• Given task
An exact copy of all the data is required, with pictures left out.

[Data items]
========================================================================

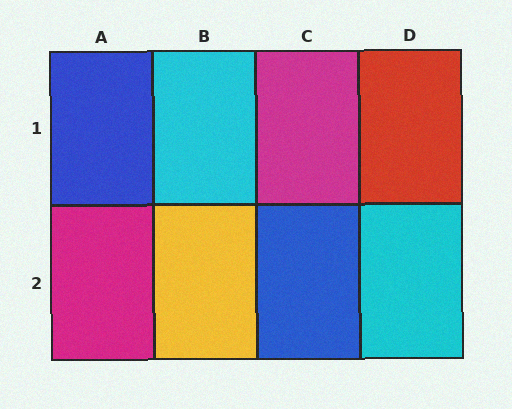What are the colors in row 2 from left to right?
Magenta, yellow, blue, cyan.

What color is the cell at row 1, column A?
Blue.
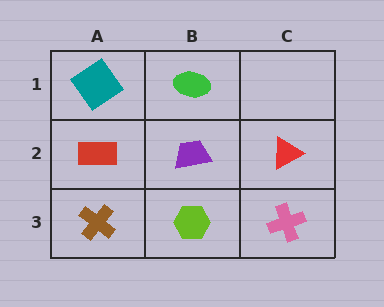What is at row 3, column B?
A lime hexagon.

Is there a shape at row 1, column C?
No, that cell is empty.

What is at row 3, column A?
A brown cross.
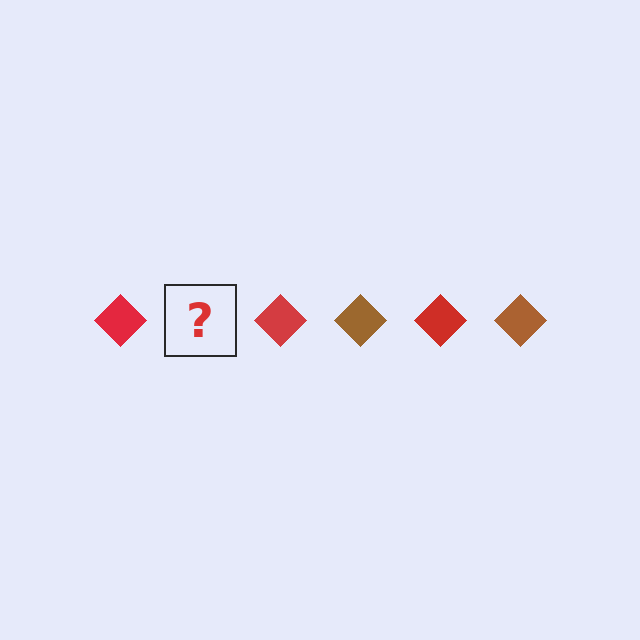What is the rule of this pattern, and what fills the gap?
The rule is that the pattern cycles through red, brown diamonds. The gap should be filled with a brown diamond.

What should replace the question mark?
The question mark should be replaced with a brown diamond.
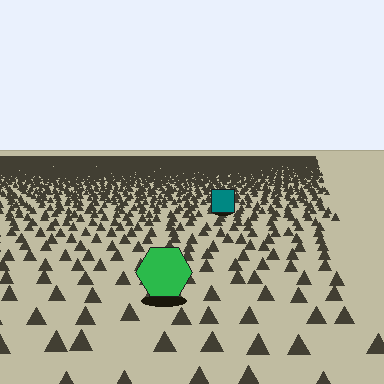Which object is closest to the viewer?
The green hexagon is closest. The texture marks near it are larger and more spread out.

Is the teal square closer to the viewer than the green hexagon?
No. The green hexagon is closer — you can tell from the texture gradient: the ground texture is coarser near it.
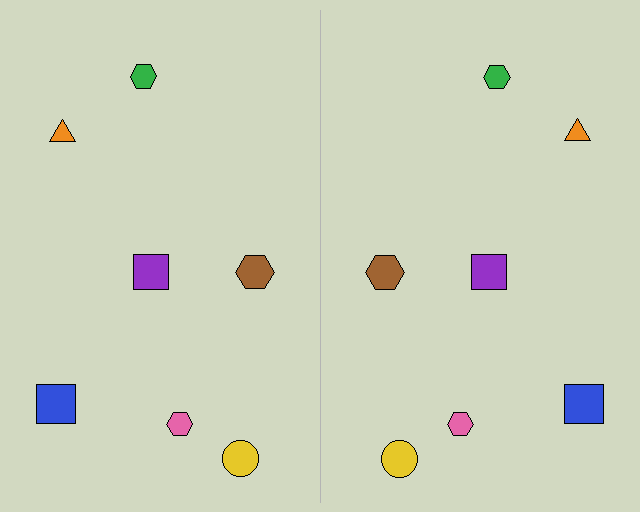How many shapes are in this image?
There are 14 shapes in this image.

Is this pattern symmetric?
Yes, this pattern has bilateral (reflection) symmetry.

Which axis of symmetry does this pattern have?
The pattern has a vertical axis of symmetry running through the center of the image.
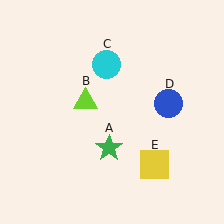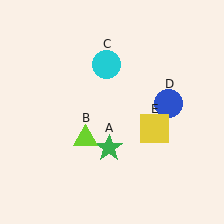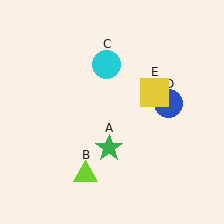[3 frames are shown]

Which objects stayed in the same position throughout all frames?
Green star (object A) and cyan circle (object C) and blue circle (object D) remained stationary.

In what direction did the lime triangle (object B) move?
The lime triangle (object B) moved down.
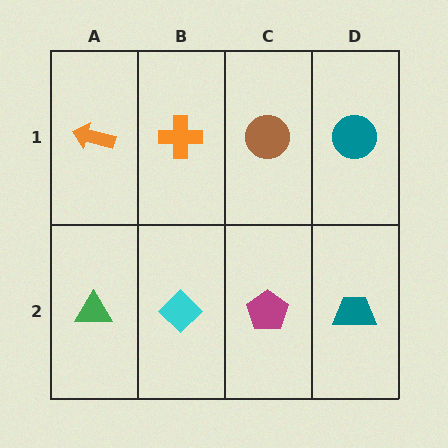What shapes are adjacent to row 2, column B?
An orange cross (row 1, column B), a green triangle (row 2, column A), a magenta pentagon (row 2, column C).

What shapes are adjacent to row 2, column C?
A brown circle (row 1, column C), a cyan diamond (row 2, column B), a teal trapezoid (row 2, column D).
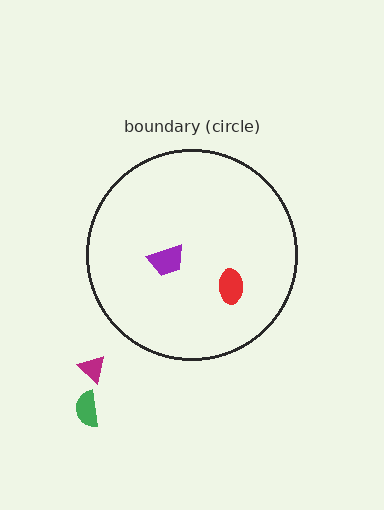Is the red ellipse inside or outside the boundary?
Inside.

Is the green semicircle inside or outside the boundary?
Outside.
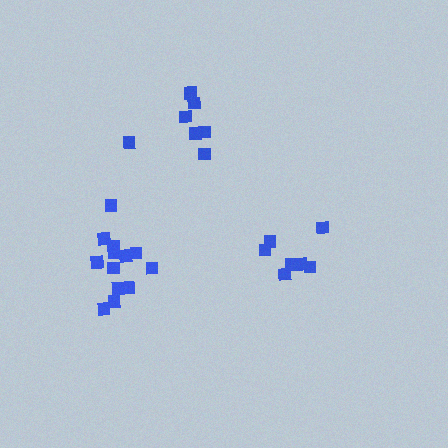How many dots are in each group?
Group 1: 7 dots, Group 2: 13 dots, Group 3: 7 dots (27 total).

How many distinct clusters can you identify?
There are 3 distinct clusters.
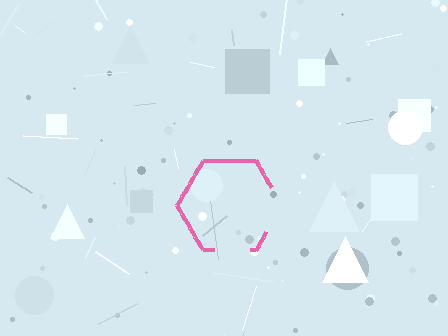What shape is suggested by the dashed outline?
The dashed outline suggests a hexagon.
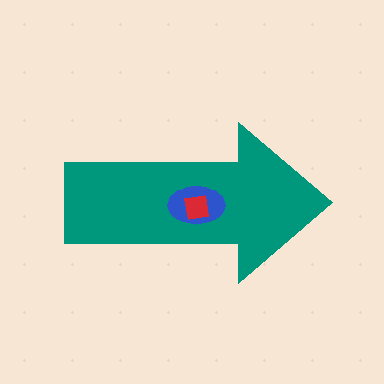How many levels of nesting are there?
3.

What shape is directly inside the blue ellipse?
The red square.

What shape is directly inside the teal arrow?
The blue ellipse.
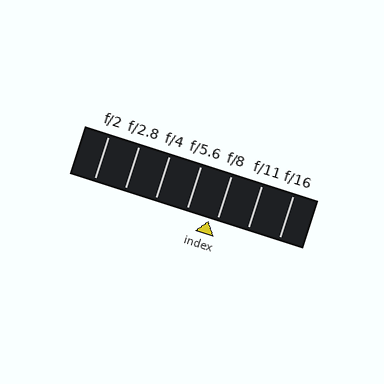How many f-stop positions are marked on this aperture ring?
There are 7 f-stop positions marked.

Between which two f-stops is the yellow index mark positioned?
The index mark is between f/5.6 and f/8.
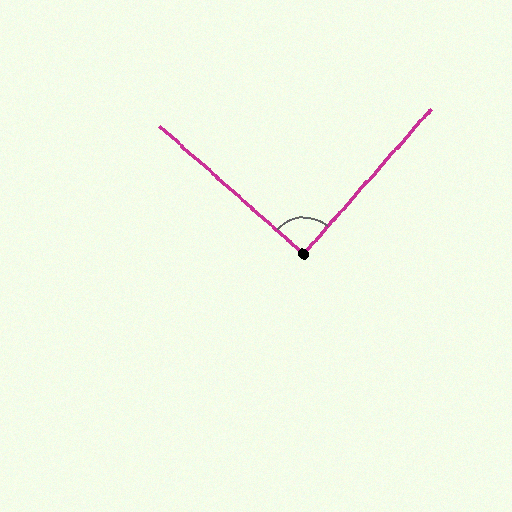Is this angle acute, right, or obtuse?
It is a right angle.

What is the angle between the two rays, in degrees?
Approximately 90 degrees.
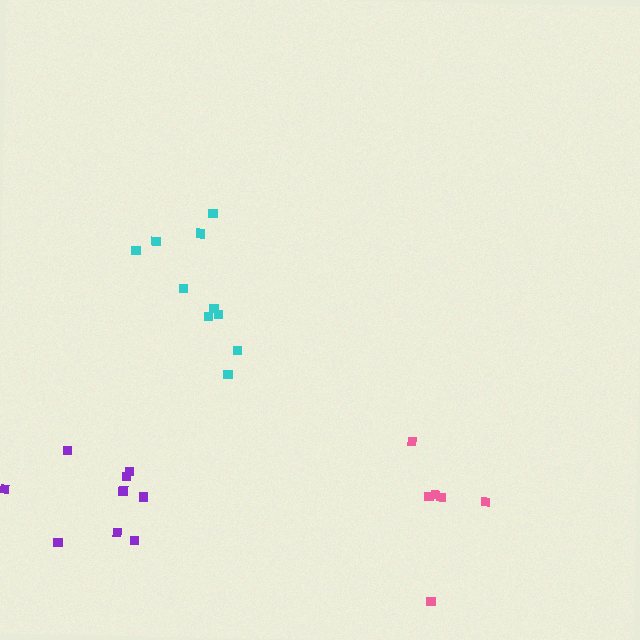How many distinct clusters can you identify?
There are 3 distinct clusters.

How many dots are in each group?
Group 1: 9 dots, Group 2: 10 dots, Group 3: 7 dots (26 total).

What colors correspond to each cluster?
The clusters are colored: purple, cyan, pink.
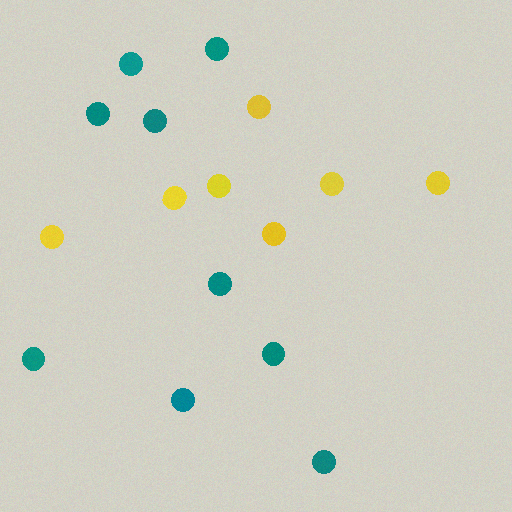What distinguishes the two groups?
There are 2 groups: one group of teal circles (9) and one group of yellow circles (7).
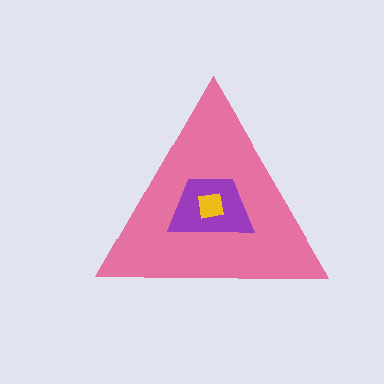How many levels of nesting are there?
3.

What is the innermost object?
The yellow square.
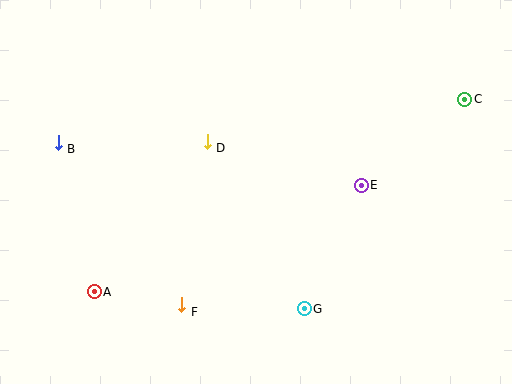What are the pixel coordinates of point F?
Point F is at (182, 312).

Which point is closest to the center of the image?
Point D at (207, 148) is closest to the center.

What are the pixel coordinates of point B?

========================================================================

• Output for this task
What are the colors in row 2 from left to right?
Magenta, yellow, blue, cyan.

What color is the cell at row 1, column A?
Blue.
What is at row 3, column B?
A lime hexagon.

Is there a shape at row 1, column C?
No, that cell is empty.

What is at row 3, column A?
A brown cross.
What is the rule of this pattern, and what fills the gap?
The rule is that the pattern cycles through red, brown diamonds. The gap should be filled with a brown diamond.

What should replace the question mark?
The question mark should be replaced with a brown diamond.
Which object is closest to the viewer?
The green hexagon is closest. The texture marks near it are larger and more spread out.

Is the teal square closer to the viewer than the green hexagon?
No. The green hexagon is closer — you can tell from the texture gradient: the ground texture is coarser near it.
How many shapes are in this image?
There are 14 shapes in this image.

Is this pattern symmetric?
Yes, this pattern has bilateral (reflection) symmetry.

Which axis of symmetry does this pattern have?
The pattern has a vertical axis of symmetry running through the center of the image.
[3 frames are shown]

Which objects stayed in the same position throughout all frames?
Green star (object A) and cyan circle (object C) and blue circle (object D) remained stationary.

In what direction did the lime triangle (object B) move?
The lime triangle (object B) moved down.
What shapes are adjacent to row 2, column B?
An orange cross (row 1, column B), a green triangle (row 2, column A), a magenta pentagon (row 2, column C).

What shapes are adjacent to row 2, column C?
A brown circle (row 1, column C), a cyan diamond (row 2, column B), a teal trapezoid (row 2, column D).
Is the red ellipse inside or outside the boundary?
Inside.

Is the green semicircle inside or outside the boundary?
Outside.
How many dots are in each group?
Group 1: 7 dots, Group 2: 13 dots, Group 3: 7 dots (27 total).

How many distinct clusters can you identify?
There are 3 distinct clusters.
What shape is suggested by the dashed outline?
The dashed outline suggests a hexagon.
How many levels of nesting are there?
3.

What shape is directly inside the blue ellipse?
The red square.

What shape is directly inside the teal arrow?
The blue ellipse.
How many f-stop positions are marked on this aperture ring?
There are 7 f-stop positions marked.

Between which two f-stops is the yellow index mark positioned?
The index mark is between f/5.6 and f/8.
Is this angle acute, right, or obtuse?
It is a right angle.

What is the angle between the two rays, in degrees?
Approximately 90 degrees.
How many distinct clusters can you identify?
There are 3 distinct clusters.

How many dots are in each group?
Group 1: 9 dots, Group 2: 10 dots, Group 3: 7 dots (26 total).

What colors correspond to each cluster?
The clusters are colored: purple, cyan, pink.
What distinguishes the two groups?
There are 2 groups: one group of teal circles (9) and one group of yellow circles (7).
How many levels of nesting are there?
3.

What is the innermost object?
The yellow square.
What are the pixel coordinates of point F?
Point F is at (182, 312).

Which point is closest to the center of the image?
Point D at (207, 148) is closest to the center.

What are the pixel coordinates of point B?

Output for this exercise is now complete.